* **TO BE DONE**: Retype the whole listing below, character for character.

* **LISTED ENTRIES**:
##############################

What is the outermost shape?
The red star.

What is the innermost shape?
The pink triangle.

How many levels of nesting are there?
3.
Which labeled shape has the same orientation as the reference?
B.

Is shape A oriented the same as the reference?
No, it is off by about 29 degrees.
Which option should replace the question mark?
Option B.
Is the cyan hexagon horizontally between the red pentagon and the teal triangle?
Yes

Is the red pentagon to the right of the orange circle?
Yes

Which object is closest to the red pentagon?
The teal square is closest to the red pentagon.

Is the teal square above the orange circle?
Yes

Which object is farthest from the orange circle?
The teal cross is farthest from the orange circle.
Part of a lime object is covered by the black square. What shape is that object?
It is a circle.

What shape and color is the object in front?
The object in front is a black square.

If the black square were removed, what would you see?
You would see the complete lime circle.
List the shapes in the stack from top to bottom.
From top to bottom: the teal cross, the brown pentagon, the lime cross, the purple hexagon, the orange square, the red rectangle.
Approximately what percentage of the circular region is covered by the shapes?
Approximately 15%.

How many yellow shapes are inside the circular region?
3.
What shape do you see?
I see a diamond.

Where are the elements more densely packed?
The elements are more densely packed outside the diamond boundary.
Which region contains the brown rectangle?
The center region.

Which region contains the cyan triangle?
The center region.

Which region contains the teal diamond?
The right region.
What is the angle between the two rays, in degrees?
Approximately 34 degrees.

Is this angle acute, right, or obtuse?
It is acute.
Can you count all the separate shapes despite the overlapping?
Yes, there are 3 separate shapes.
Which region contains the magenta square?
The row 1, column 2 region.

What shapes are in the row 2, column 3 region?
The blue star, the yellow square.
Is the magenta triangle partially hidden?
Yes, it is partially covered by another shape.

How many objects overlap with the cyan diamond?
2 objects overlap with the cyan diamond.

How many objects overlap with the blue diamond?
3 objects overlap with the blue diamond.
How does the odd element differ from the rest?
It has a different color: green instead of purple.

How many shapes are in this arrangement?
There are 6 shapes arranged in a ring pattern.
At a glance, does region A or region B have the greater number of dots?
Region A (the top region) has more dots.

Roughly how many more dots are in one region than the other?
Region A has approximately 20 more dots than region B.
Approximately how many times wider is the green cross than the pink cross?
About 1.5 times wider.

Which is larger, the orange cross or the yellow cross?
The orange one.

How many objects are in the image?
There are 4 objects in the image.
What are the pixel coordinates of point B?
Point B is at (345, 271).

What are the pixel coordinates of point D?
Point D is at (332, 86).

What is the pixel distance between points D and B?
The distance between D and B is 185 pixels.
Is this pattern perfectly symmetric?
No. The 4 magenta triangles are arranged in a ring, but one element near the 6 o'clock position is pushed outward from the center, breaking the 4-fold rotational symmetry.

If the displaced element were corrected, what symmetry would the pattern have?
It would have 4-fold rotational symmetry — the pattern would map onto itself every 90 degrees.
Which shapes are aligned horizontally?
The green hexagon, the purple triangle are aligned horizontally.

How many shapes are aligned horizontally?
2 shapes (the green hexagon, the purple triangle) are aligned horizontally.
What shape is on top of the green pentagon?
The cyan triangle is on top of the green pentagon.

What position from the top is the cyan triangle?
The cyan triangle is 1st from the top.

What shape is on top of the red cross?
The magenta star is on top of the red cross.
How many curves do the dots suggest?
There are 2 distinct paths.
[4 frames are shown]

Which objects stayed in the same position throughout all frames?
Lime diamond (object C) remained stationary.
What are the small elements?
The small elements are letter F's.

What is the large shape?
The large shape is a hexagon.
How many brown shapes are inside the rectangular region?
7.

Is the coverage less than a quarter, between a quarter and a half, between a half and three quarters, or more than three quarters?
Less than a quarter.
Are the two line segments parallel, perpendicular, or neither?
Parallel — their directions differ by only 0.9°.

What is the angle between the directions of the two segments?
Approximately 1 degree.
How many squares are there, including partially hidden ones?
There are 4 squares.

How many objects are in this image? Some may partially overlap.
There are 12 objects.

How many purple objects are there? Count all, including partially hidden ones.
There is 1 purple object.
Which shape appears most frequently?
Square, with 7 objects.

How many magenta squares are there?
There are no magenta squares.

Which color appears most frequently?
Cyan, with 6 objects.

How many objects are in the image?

##############################

* **COMPLETE OUTPUT**:
What is the outermost shape?
The red star.

What is the innermost shape?
The pink triangle.

How many levels of nesting are there?
3.
Which labeled shape has the same orientation as the reference?
B.

Is shape A oriented the same as the reference?
No, it is off by about 29 degrees.
Which option should replace the question mark?
Option B.
Is the cyan hexagon horizontally between the red pentagon and the teal triangle?
Yes

Is the red pentagon to the right of the orange circle?
Yes

Which object is closest to the red pentagon?
The teal square is closest to the red pentagon.

Is the teal square above the orange circle?
Yes

Which object is farthest from the orange circle?
The teal cross is farthest from the orange circle.
Part of a lime object is covered by the black square. What shape is that object?
It is a circle.

What shape and color is the object in front?
The object in front is a black square.

If the black square were removed, what would you see?
You would see the complete lime circle.
List the shapes in the stack from top to bottom.
From top to bottom: the teal cross, the brown pentagon, the lime cross, the purple hexagon, the orange square, the red rectangle.
Approximately what percentage of the circular region is covered by the shapes?
Approximately 15%.

How many yellow shapes are inside the circular region?
3.
What shape do you see?
I see a diamond.

Where are the elements more densely packed?
The elements are more densely packed outside the diamond boundary.
Which region contains the brown rectangle?
The center region.

Which region contains the cyan triangle?
The center region.

Which region contains the teal diamond?
The right region.
What is the angle between the two rays, in degrees?
Approximately 34 degrees.

Is this angle acute, right, or obtuse?
It is acute.
Can you count all the separate shapes despite the overlapping?
Yes, there are 3 separate shapes.
Which region contains the magenta square?
The row 1, column 2 region.

What shapes are in the row 2, column 3 region?
The blue star, the yellow square.
Is the magenta triangle partially hidden?
Yes, it is partially covered by another shape.

How many objects overlap with the cyan diamond?
2 objects overlap with the cyan diamond.

How many objects overlap with the blue diamond?
3 objects overlap with the blue diamond.
How does the odd element differ from the rest?
It has a different color: green instead of purple.

How many shapes are in this arrangement?
There are 6 shapes arranged in a ring pattern.
At a glance, does region A or region B have the greater number of dots?
Region A (the top region) has more dots.

Roughly how many more dots are in one region than the other?
Region A has approximately 20 more dots than region B.
Approximately how many times wider is the green cross than the pink cross?
About 1.5 times wider.

Which is larger, the orange cross or the yellow cross?
The orange one.

How many objects are in the image?
There are 4 objects in the image.
What are the pixel coordinates of point B?
Point B is at (345, 271).

What are the pixel coordinates of point D?
Point D is at (332, 86).

What is the pixel distance between points D and B?
The distance between D and B is 185 pixels.
Is this pattern perfectly symmetric?
No. The 4 magenta triangles are arranged in a ring, but one element near the 6 o'clock position is pushed outward from the center, breaking the 4-fold rotational symmetry.

If the displaced element were corrected, what symmetry would the pattern have?
It would have 4-fold rotational symmetry — the pattern would map onto itself every 90 degrees.
Which shapes are aligned horizontally?
The green hexagon, the purple triangle are aligned horizontally.

How many shapes are aligned horizontally?
2 shapes (the green hexagon, the purple triangle) are aligned horizontally.
What shape is on top of the green pentagon?
The cyan triangle is on top of the green pentagon.

What position from the top is the cyan triangle?
The cyan triangle is 1st from the top.

What shape is on top of the red cross?
The magenta star is on top of the red cross.
How many curves do the dots suggest?
There are 2 distinct paths.
[4 frames are shown]

Which objects stayed in the same position throughout all frames?
Lime diamond (object C) remained stationary.
What are the small elements?
The small elements are letter F's.

What is the large shape?
The large shape is a hexagon.
How many brown shapes are inside the rectangular region?
7.

Is the coverage less than a quarter, between a quarter and a half, between a half and three quarters, or more than three quarters?
Less than a quarter.
Are the two line segments parallel, perpendicular, or neither?
Parallel — their directions differ by only 0.9°.

What is the angle between the directions of the two segments?
Approximately 1 degree.
How many squares are there, including partially hidden ones?
There are 4 squares.

How many objects are in this image? Some may partially overlap.
There are 12 objects.

How many purple objects are there? Count all, including partially hidden ones.
There is 1 purple object.
Which shape appears most frequently?
Square, with 7 objects.

How many magenta squares are there?
There are no magenta squares.

Which color appears most frequently?
Cyan, with 6 objects.

How many objects are in the image?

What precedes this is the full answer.